Beginning with the line that holds "Is the lime circle horizontally" and ending with the last line below, repeat each line exactly, leaving any pictures out.

## Data entries
- - - - -
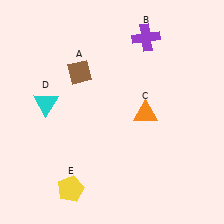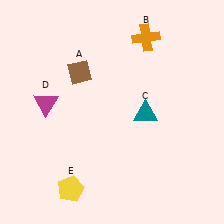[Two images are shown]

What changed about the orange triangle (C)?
In Image 1, C is orange. In Image 2, it changed to teal.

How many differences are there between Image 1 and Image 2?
There are 3 differences between the two images.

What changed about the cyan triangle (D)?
In Image 1, D is cyan. In Image 2, it changed to magenta.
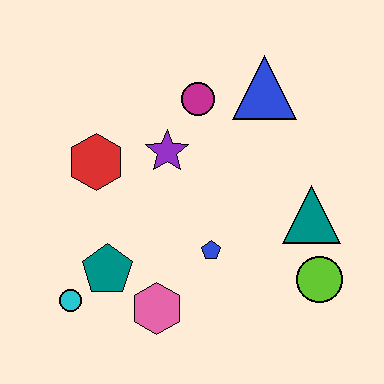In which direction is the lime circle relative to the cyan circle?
The lime circle is to the right of the cyan circle.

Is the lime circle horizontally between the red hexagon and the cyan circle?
No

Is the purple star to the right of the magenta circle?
No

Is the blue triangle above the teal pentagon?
Yes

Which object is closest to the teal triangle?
The lime circle is closest to the teal triangle.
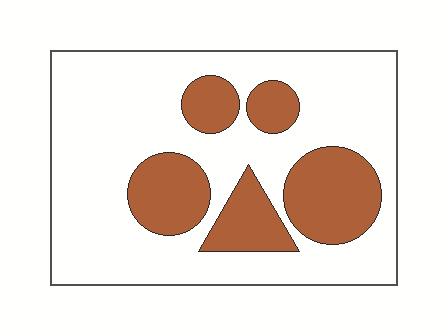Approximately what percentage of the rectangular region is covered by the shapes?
Approximately 30%.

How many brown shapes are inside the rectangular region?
5.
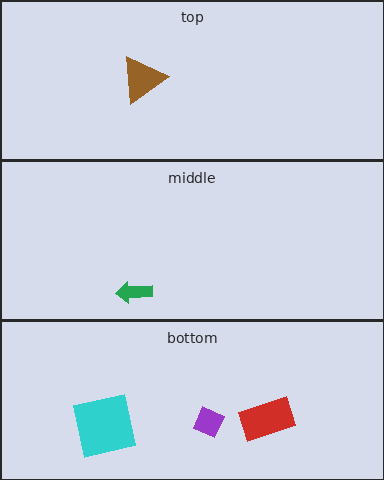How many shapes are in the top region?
1.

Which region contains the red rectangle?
The bottom region.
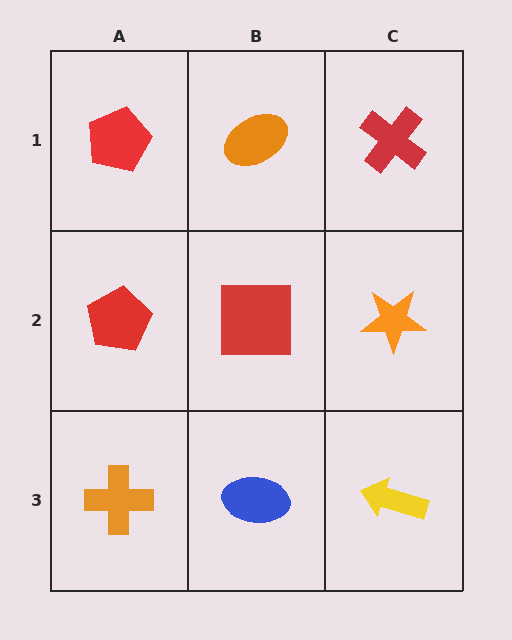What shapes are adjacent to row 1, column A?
A red pentagon (row 2, column A), an orange ellipse (row 1, column B).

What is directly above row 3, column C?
An orange star.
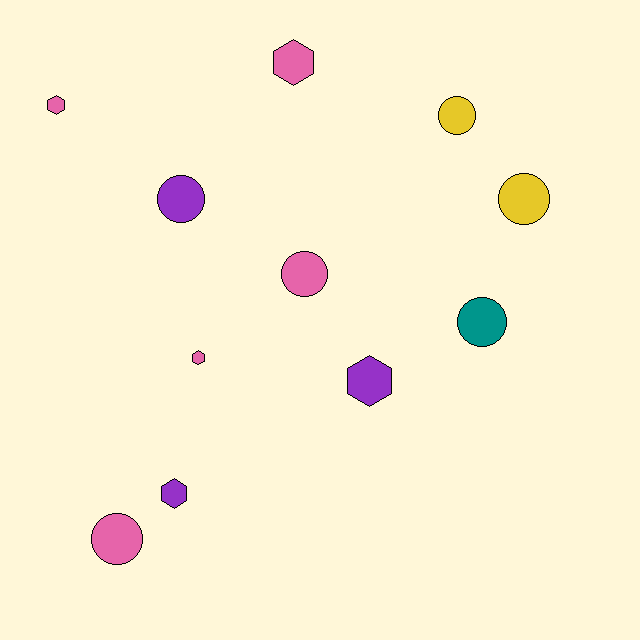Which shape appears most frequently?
Circle, with 6 objects.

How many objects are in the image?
There are 11 objects.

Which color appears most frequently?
Pink, with 5 objects.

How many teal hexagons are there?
There are no teal hexagons.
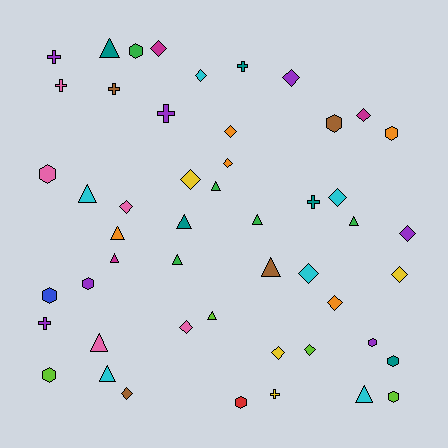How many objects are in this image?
There are 50 objects.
- - - - -
## Task response
Is the lime circle horizontally between the red hexagon and the cyan circle?
No

Is the purple star to the right of the magenta circle?
No

Is the blue triangle above the teal pentagon?
Yes

Which object is closest to the teal triangle?
The lime circle is closest to the teal triangle.
Approximately what percentage of the rectangular region is covered by the shapes?
Approximately 30%.

How many brown shapes are inside the rectangular region?
5.
How many shapes are in the top region?
1.

Which region contains the red rectangle?
The bottom region.
What shapes are adjacent to row 1, column A?
A red pentagon (row 2, column A), an orange ellipse (row 1, column B).

What is directly above row 3, column C?
An orange star.
Which shape appears most frequently?
Circle, with 6 objects.

How many objects are in the image?
There are 11 objects.

Which color appears most frequently?
Pink, with 5 objects.

How many teal hexagons are there?
There are no teal hexagons.
How many objects are in this image?
There are 50 objects.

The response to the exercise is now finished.